**Raw data:**
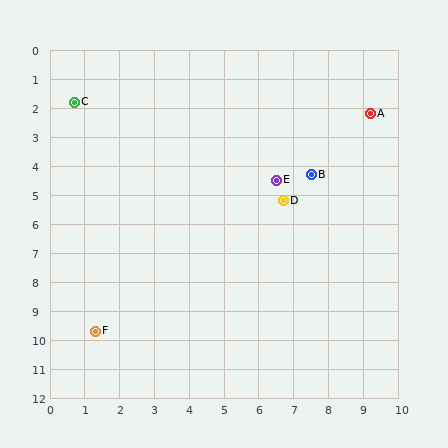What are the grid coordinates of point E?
Point E is at approximately (6.5, 4.5).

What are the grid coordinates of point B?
Point B is at approximately (7.5, 4.3).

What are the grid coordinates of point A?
Point A is at approximately (9.2, 2.2).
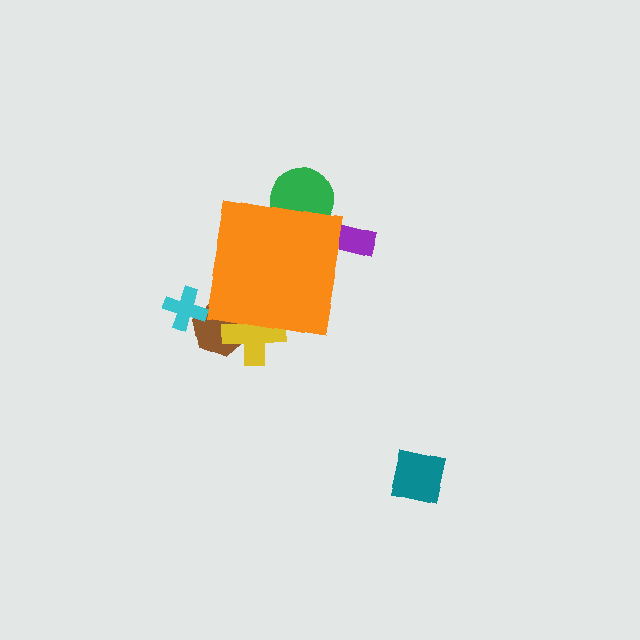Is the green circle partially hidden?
Yes, the green circle is partially hidden behind the orange square.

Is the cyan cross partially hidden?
No, the cyan cross is fully visible.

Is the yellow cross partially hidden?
Yes, the yellow cross is partially hidden behind the orange square.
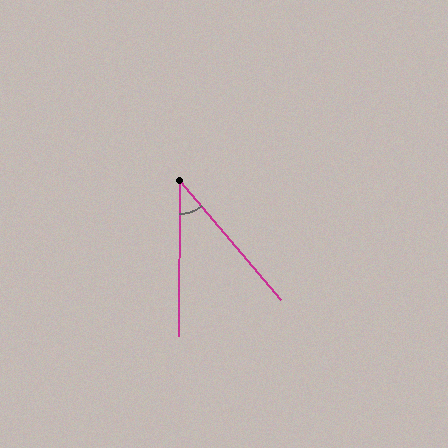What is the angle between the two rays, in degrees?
Approximately 41 degrees.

**Given task:** Restate word for word, please, the line containing "What is the" and all lines after it through the end of the material; the pictures do not belong in the copy.

**Result below:**
What is the angle between the two rays, in degrees?
Approximately 41 degrees.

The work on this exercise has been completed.